_WHAT IS EXPECTED_:
Locate the string "shown" in the listing below. Copy every line where it is found.

______

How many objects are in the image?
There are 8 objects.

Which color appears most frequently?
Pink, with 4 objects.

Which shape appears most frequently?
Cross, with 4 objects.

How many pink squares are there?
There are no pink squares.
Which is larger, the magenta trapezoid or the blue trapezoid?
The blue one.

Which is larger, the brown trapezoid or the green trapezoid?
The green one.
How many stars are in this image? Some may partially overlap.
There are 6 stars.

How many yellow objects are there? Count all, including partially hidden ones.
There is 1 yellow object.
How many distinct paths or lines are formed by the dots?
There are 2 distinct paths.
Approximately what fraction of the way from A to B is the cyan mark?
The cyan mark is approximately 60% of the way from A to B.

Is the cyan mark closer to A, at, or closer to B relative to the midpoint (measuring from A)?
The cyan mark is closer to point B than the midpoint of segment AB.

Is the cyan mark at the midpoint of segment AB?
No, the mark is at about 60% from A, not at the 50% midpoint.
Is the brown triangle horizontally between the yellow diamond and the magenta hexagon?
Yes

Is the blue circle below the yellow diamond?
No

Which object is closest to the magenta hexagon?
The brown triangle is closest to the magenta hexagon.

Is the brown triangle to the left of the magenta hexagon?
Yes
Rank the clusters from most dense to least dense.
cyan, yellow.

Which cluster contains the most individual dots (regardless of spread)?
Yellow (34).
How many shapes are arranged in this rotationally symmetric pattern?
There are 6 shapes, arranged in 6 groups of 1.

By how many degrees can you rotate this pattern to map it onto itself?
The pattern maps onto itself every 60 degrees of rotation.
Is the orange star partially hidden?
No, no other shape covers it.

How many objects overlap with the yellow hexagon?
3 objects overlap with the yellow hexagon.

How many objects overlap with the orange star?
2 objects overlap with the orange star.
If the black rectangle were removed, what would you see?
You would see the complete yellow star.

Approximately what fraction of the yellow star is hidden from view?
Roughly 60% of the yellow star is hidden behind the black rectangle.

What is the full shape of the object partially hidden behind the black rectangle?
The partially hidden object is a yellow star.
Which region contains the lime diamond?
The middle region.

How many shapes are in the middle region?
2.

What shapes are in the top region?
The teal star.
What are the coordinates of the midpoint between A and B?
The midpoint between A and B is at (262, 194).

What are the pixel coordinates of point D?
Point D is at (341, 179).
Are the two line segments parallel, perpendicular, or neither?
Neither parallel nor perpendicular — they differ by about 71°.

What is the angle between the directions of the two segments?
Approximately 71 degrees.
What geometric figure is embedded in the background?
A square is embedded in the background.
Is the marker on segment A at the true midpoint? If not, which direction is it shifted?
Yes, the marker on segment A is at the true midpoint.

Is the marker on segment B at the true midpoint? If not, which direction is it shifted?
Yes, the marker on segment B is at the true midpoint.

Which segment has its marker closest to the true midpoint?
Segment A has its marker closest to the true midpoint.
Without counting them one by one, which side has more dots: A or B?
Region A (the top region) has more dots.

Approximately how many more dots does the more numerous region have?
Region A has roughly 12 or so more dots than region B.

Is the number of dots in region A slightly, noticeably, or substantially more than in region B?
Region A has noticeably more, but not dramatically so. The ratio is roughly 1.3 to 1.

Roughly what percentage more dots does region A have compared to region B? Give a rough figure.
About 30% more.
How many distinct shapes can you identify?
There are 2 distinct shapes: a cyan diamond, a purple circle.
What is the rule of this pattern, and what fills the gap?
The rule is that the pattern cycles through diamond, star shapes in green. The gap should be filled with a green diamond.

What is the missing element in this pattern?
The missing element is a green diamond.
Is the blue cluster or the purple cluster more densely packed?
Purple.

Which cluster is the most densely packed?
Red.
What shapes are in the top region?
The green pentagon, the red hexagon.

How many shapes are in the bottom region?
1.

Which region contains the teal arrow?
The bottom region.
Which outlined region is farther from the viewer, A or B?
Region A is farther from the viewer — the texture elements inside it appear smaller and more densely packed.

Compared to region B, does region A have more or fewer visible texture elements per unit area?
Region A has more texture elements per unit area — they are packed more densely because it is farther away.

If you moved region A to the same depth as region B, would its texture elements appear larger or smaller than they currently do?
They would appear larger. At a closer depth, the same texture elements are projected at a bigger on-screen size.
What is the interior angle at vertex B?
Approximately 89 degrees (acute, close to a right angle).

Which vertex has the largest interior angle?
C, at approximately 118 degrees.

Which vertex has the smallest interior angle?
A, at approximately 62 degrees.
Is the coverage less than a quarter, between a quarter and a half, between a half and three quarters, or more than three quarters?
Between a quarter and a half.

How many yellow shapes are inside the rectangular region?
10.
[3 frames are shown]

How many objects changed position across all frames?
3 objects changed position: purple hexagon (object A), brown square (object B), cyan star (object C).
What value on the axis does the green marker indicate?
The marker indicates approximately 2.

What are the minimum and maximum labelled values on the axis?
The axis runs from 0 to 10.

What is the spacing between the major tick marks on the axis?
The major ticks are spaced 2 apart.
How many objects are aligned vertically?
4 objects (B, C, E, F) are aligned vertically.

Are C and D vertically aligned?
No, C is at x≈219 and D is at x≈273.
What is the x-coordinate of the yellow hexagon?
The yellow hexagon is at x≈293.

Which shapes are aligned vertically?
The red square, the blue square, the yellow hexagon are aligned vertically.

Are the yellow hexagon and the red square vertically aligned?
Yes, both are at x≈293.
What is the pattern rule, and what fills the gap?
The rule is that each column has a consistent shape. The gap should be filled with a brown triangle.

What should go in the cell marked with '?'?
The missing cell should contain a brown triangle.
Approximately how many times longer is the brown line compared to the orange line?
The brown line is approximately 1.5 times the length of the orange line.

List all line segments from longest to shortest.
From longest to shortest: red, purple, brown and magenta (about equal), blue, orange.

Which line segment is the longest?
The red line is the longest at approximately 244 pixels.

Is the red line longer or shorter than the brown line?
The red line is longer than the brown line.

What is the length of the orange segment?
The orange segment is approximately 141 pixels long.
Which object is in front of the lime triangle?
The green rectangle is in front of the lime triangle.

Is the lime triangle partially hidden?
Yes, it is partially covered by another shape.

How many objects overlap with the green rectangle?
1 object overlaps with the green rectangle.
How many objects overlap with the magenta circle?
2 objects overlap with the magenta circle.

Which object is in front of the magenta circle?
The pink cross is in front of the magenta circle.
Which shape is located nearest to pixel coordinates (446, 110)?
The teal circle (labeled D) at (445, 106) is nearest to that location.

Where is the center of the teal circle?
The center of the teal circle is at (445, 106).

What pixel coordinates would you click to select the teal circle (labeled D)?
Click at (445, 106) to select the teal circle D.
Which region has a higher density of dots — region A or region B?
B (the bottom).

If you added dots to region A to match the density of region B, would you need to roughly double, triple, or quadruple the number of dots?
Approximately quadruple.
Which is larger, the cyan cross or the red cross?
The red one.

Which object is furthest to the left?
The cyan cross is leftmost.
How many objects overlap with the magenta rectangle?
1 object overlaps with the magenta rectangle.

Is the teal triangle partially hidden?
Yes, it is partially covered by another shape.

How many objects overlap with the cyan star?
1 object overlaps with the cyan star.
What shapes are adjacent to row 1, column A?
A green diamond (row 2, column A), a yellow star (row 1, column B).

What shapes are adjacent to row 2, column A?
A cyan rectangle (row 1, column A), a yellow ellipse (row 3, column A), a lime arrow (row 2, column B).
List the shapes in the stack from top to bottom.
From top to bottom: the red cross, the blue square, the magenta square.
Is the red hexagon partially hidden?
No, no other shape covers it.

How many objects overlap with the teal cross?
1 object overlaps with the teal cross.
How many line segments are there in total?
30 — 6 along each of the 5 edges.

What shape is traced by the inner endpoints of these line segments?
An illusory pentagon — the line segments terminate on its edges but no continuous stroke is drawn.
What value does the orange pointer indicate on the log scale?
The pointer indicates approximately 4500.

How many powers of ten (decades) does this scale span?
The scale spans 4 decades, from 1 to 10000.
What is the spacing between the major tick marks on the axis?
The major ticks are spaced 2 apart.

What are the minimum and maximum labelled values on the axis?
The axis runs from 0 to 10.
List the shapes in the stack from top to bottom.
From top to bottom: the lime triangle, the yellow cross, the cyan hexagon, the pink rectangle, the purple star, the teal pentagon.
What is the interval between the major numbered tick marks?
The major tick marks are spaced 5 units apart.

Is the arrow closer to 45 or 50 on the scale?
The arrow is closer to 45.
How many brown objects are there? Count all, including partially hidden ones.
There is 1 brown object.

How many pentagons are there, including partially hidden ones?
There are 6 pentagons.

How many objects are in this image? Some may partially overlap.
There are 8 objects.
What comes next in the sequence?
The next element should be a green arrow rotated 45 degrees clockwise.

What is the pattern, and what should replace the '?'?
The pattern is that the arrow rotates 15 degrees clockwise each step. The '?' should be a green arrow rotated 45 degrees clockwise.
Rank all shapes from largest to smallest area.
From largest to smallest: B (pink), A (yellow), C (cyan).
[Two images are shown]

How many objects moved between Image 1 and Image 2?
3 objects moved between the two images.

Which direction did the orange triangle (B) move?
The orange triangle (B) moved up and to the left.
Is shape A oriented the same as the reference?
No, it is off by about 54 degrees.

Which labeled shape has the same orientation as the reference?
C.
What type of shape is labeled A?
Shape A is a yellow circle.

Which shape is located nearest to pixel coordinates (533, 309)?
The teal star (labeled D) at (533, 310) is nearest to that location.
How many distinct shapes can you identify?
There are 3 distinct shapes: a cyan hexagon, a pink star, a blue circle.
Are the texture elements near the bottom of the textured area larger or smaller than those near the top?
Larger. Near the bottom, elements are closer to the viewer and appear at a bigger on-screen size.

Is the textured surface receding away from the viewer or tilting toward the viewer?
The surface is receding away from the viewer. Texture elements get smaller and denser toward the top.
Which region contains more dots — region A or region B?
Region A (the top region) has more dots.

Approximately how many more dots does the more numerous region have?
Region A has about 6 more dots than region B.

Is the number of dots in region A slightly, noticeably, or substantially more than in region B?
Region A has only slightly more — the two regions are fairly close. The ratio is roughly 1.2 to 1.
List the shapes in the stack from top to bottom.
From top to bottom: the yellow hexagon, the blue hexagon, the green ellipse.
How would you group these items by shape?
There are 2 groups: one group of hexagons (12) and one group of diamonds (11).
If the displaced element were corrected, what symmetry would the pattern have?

______

_WRITTEN SOLUTION_:
[3 frames are shown]
[Two images are shown]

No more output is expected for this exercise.